### TO DO
With the pictures excluded, retype the records that follow exactly.

##### DATASET CONTENT

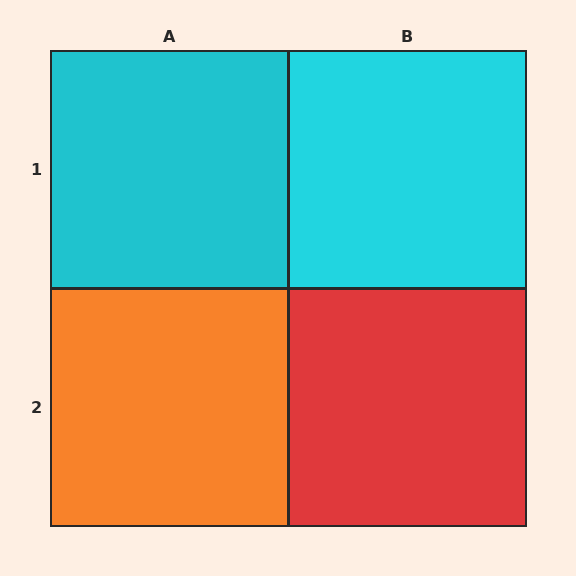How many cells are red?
1 cell is red.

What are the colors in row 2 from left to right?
Orange, red.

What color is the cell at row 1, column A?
Cyan.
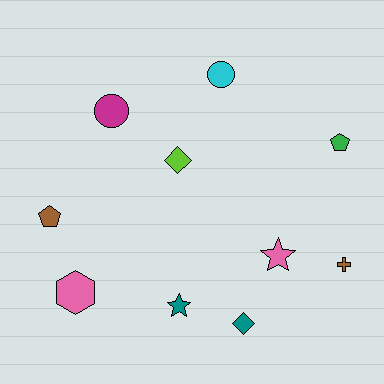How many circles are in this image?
There are 2 circles.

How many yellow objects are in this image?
There are no yellow objects.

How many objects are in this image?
There are 10 objects.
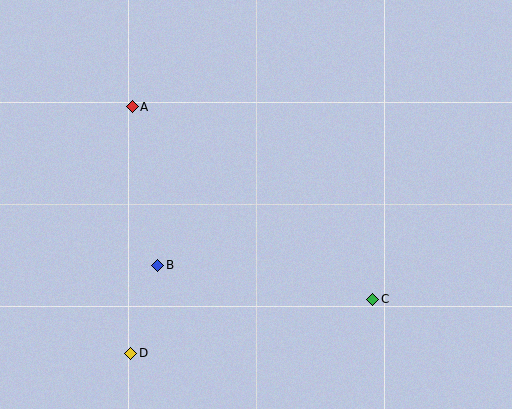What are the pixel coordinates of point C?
Point C is at (373, 299).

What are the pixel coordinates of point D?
Point D is at (131, 353).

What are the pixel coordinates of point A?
Point A is at (132, 107).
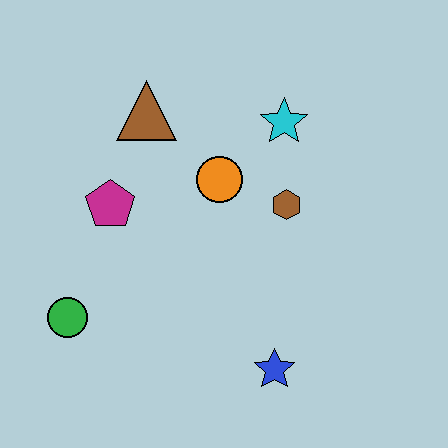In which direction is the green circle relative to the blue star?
The green circle is to the left of the blue star.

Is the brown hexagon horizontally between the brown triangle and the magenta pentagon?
No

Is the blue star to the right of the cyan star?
No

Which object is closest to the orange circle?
The brown hexagon is closest to the orange circle.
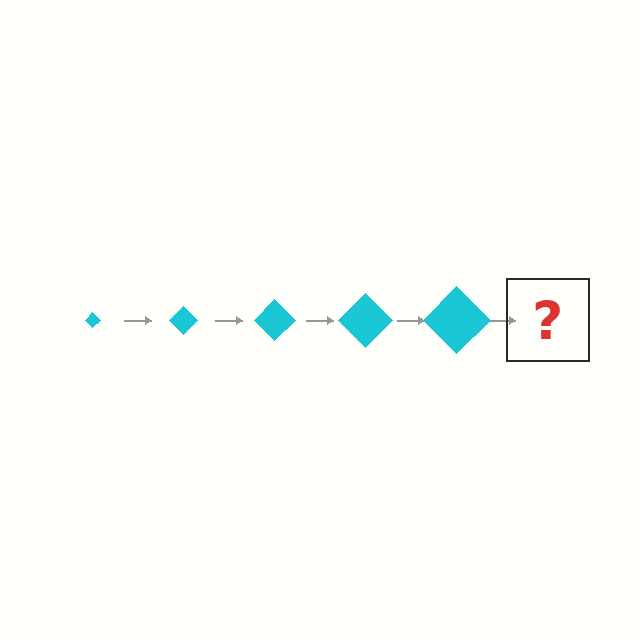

##########

### ANSWER SECTION
How many cells are red?
1 cell is red.

What are the colors in row 2 from left to right?
Orange, red.

What color is the cell at row 1, column A?
Cyan.
How many circles are in this image?
There are 2 circles.

How many yellow objects are in this image?
There are no yellow objects.

How many objects are in this image?
There are 10 objects.
What are the pixel coordinates of point C?
Point C is at (373, 299).

What are the pixel coordinates of point D?
Point D is at (131, 353).

What are the pixel coordinates of point A?
Point A is at (132, 107).
In which direction is the green circle relative to the blue star?
The green circle is to the left of the blue star.

Is the brown hexagon horizontally between the brown triangle and the magenta pentagon?
No

Is the blue star to the right of the cyan star?
No

Which object is closest to the orange circle?
The brown hexagon is closest to the orange circle.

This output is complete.